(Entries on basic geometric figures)

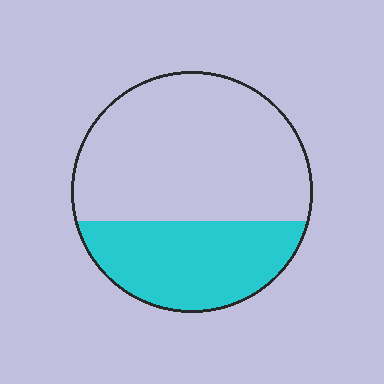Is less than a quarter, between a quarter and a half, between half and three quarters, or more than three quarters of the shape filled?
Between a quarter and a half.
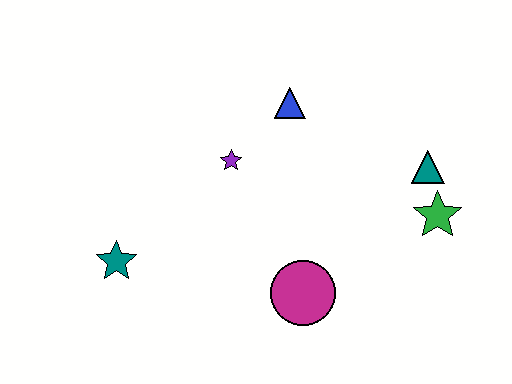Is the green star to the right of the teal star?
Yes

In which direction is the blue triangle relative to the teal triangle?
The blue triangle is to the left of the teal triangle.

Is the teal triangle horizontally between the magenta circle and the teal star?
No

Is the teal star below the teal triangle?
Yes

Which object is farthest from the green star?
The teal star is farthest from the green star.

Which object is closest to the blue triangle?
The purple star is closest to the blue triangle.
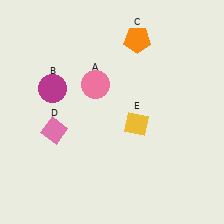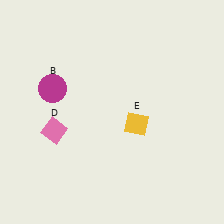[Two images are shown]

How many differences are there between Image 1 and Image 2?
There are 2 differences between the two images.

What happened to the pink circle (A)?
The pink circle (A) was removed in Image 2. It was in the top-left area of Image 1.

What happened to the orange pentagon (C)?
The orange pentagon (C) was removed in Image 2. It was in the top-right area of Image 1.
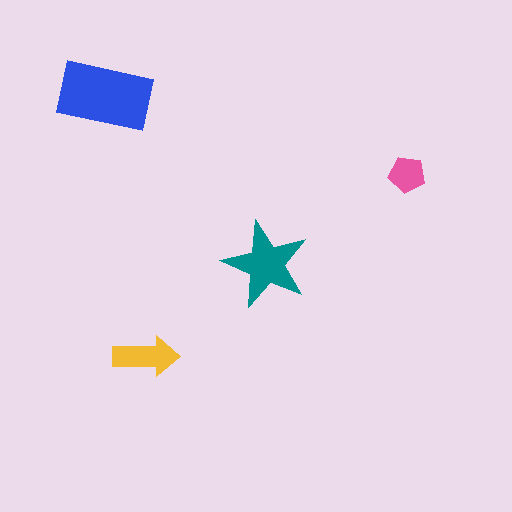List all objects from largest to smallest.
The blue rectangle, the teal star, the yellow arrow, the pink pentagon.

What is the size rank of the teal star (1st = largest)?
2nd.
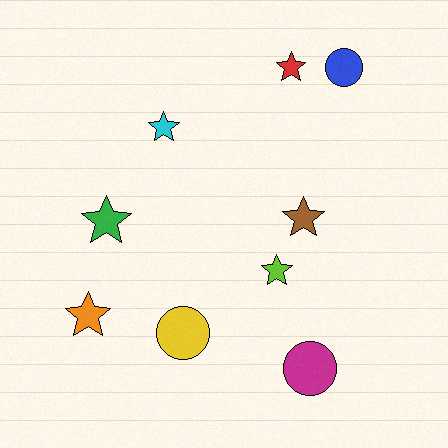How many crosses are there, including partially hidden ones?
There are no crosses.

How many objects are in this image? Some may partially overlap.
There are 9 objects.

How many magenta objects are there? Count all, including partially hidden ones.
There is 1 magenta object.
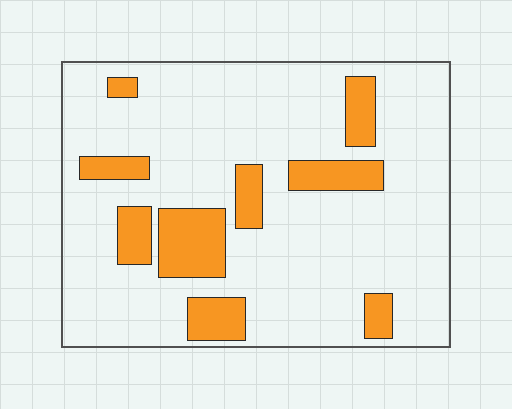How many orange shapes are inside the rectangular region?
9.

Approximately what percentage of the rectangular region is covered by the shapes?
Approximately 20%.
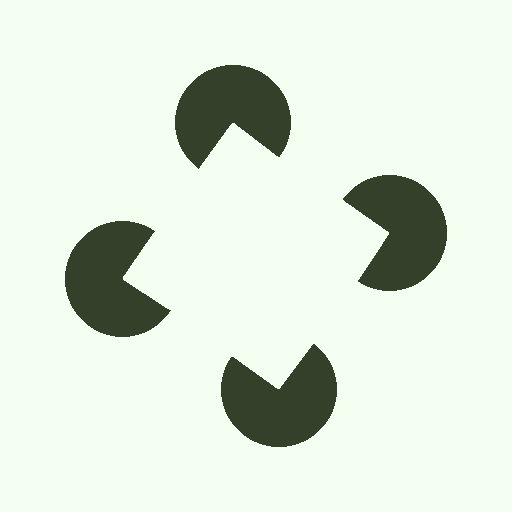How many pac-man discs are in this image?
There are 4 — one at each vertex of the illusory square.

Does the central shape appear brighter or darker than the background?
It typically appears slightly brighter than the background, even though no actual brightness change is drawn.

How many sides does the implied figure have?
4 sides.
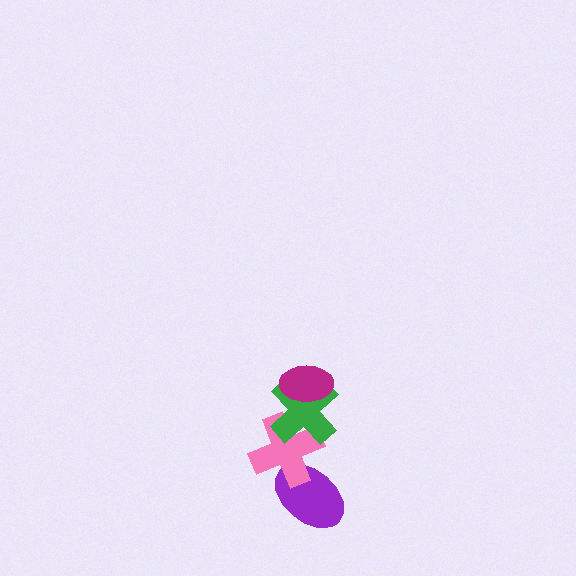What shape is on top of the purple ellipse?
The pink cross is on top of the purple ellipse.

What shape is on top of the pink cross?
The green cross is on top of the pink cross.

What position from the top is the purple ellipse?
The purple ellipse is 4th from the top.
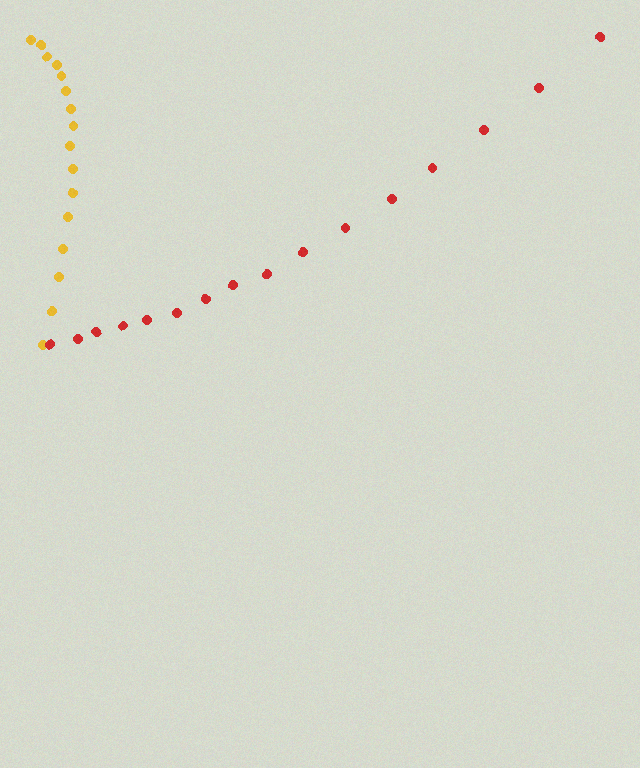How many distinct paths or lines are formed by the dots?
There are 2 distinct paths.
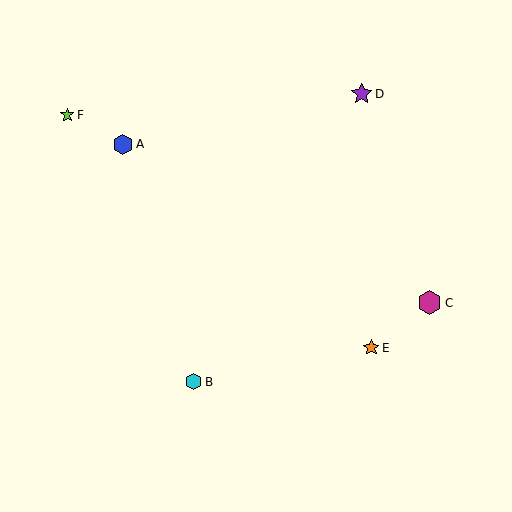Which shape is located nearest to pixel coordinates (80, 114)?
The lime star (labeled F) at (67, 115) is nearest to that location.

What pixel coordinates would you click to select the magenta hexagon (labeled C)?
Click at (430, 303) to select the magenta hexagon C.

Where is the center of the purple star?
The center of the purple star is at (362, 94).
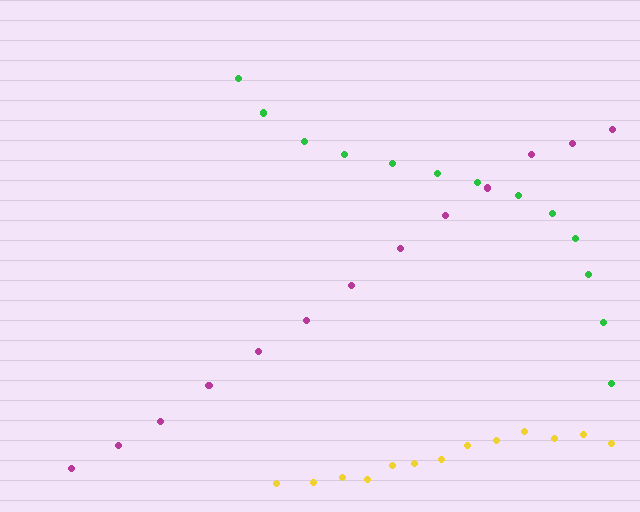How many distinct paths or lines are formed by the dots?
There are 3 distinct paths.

Stated goal:
Write out the listing above exactly as it stands, pictures excluded.

Result of the exercise:
Is less than a quarter, between a quarter and a half, between half and three quarters, or more than three quarters of the shape filled?
Between a quarter and a half.
Is the green star to the right of the teal star?
Yes

In which direction is the blue triangle relative to the teal triangle?
The blue triangle is to the left of the teal triangle.

Is the teal triangle horizontally between the magenta circle and the teal star?
No

Is the teal star below the teal triangle?
Yes

Which object is farthest from the green star?
The teal star is farthest from the green star.

Which object is closest to the blue triangle?
The purple star is closest to the blue triangle.
[Two images are shown]

How many differences are there between Image 1 and Image 2?
There are 2 differences between the two images.

What happened to the pink circle (A)?
The pink circle (A) was removed in Image 2. It was in the top-left area of Image 1.

What happened to the orange pentagon (C)?
The orange pentagon (C) was removed in Image 2. It was in the top-right area of Image 1.
List all objects from largest to smallest.
The blue rectangle, the teal star, the yellow arrow, the pink pentagon.

What is the size rank of the teal star (1st = largest)?
2nd.
How many crosses are there, including partially hidden ones?
There are no crosses.

How many objects are in this image? Some may partially overlap.
There are 9 objects.

How many magenta objects are there? Count all, including partially hidden ones.
There is 1 magenta object.
How many orange shapes are inside the rectangular region?
9.

Approximately what percentage of the rectangular region is covered by the shapes?
Approximately 20%.
How many pac-man discs are in this image?
There are 4 — one at each vertex of the illusory square.

Does the central shape appear brighter or darker than the background?
It typically appears slightly brighter than the background, even though no actual brightness change is drawn.

How many sides does the implied figure have?
4 sides.
What shape is on top of the purple ellipse?
The pink cross is on top of the purple ellipse.

What shape is on top of the pink cross?
The green cross is on top of the pink cross.

What position from the top is the purple ellipse?
The purple ellipse is 4th from the top.
How many distinct paths or lines are formed by the dots?
There are 2 distinct paths.
Which shape is located nearest to pixel coordinates (80, 114)?
The lime star (labeled F) at (67, 115) is nearest to that location.

What pixel coordinates would you click to select the magenta hexagon (labeled C)?
Click at (430, 303) to select the magenta hexagon C.

Where is the center of the purple star?
The center of the purple star is at (362, 94).
How many distinct paths or lines are formed by the dots?
There are 3 distinct paths.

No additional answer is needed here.